In the listing below, a line holding "Describe what you see in this image." and a line holding "How is the boundary" mark the range. Retype both exactly, with all lines between them.

**THE RECORDS:**
================================

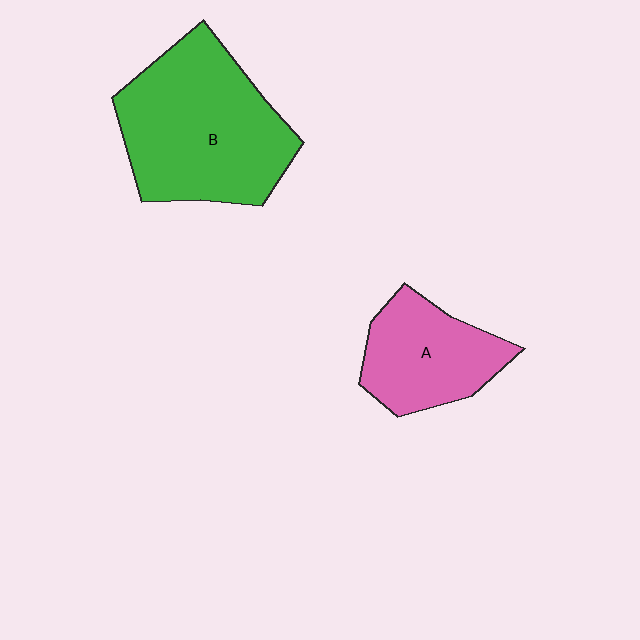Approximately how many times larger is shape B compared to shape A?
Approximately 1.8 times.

================================

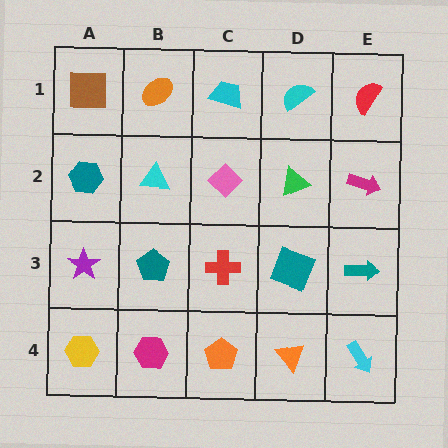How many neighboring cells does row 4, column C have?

================================

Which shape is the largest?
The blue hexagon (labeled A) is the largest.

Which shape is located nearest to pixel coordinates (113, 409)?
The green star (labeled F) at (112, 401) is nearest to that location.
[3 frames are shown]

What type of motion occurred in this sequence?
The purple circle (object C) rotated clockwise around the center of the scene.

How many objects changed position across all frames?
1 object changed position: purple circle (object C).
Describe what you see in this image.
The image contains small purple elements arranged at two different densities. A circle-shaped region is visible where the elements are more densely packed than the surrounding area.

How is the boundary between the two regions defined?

================================

**ANSWER FOR THE TASK:**
Describe what you see in this image.
The image contains small purple elements arranged at two different densities. A circle-shaped region is visible where the elements are more densely packed than the surrounding area.

How is the boundary between the two regions defined?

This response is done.